# [Requirement]
Copy out, unchanged, the entries below from the "In which direction" line to the final line. Omit pictures.

# [Given data]
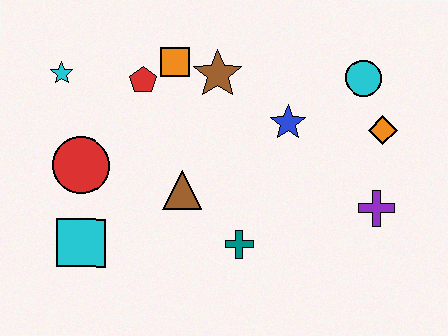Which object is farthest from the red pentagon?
The purple cross is farthest from the red pentagon.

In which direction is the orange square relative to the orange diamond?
The orange square is to the left of the orange diamond.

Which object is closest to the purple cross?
The orange diamond is closest to the purple cross.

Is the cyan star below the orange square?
Yes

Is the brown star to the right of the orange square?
Yes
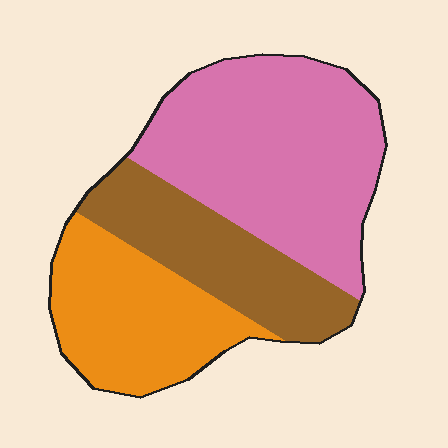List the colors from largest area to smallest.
From largest to smallest: pink, orange, brown.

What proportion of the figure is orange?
Orange covers roughly 30% of the figure.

# [Finished task]
In which direction is the orange square relative to the orange diamond?
The orange square is to the left of the orange diamond.

Which object is closest to the purple cross?
The orange diamond is closest to the purple cross.

Is the cyan star below the orange square?
Yes

Is the brown star to the right of the orange square?
Yes
List the colors from largest area to smallest.
From largest to smallest: pink, orange, brown.

What proportion of the figure is orange?
Orange covers roughly 30% of the figure.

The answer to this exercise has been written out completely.